• **SUPPLIED MATERIAL**
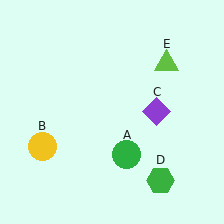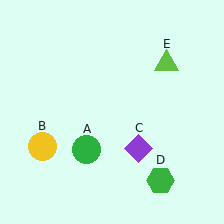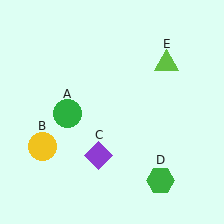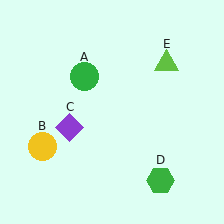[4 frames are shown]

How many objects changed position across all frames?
2 objects changed position: green circle (object A), purple diamond (object C).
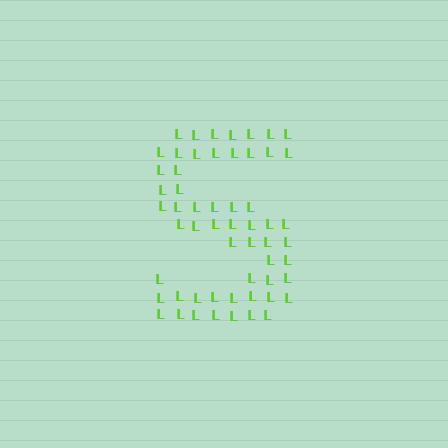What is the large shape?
The large shape is the letter S.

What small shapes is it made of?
It is made of small letter L's.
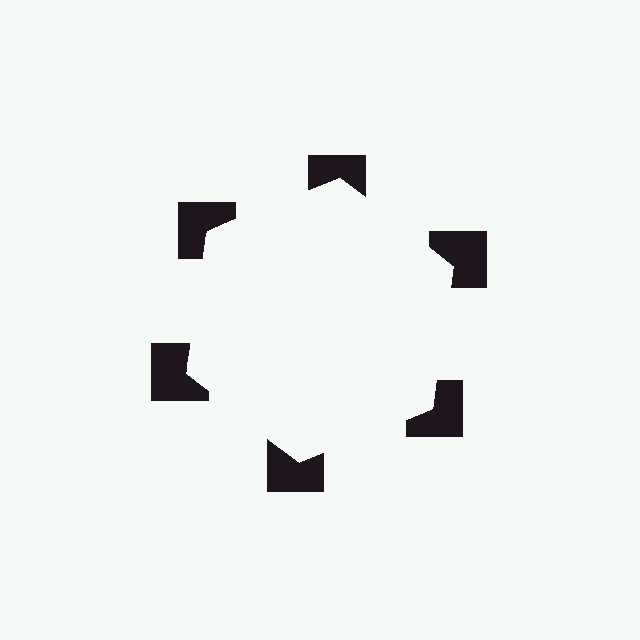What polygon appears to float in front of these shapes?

• **GOAL**
Produce an exact copy of only those lines that run from the line with "What is the large shape?" to the final line of the records, including both; exclude images.

• **TASK ANSWER**
What is the large shape?
The large shape is the letter S.

What small shapes is it made of?
It is made of small letter L's.
What polygon appears to float in front of these shapes?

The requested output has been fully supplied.